Your objective:
Gather every line from the entries below that includes "shown".
### Data lines
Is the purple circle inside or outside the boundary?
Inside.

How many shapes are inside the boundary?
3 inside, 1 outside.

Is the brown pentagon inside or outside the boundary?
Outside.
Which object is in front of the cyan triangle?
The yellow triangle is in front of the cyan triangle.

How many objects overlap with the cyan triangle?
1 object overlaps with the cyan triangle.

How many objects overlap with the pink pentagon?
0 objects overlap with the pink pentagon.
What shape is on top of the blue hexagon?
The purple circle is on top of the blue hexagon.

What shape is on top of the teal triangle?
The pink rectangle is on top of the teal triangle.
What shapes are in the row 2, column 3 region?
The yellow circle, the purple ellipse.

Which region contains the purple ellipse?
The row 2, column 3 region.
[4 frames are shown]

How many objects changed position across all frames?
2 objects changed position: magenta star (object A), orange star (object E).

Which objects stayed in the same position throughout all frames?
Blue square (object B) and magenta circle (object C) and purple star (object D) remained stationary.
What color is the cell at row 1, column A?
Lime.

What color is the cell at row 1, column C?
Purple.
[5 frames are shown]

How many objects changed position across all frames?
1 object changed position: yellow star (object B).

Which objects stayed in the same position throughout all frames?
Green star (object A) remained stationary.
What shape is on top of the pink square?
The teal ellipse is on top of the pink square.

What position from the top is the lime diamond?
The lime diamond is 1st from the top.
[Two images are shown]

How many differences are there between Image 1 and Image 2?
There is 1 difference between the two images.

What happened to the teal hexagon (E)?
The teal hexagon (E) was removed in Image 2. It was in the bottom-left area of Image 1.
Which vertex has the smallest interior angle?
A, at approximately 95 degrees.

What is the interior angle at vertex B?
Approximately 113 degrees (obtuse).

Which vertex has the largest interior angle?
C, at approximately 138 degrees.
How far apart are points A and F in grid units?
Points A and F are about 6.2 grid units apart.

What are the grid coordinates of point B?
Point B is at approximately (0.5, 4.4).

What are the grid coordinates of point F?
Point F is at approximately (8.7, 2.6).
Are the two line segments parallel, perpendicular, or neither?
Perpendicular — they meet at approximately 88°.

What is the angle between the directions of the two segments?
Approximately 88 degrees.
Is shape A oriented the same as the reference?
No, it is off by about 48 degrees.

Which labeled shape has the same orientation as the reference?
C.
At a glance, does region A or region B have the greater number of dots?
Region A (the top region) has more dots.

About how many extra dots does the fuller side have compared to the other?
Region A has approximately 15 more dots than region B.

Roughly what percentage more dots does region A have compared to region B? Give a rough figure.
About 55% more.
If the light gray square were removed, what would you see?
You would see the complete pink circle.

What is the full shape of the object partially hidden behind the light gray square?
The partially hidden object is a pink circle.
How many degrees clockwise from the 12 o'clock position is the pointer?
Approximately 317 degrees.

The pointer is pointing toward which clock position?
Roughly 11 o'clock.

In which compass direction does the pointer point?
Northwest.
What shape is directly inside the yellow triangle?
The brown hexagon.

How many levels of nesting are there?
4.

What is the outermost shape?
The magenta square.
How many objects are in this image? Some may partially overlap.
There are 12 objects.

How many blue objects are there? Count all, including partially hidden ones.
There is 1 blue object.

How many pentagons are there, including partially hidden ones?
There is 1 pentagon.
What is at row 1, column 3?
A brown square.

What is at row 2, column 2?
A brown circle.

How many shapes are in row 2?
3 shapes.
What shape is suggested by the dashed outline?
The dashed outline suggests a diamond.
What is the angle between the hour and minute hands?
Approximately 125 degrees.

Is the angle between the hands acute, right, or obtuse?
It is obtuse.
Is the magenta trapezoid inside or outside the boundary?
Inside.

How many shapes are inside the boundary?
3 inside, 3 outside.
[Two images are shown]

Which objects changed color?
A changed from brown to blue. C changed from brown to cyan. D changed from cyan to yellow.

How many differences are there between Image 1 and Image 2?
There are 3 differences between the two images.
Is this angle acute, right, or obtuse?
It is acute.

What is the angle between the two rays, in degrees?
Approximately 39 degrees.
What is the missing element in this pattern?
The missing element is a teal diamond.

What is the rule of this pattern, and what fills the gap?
######
Finished task:
[4 frames are shown]
[5 frames are shown]
[Two images are shown]
[Two images are shown]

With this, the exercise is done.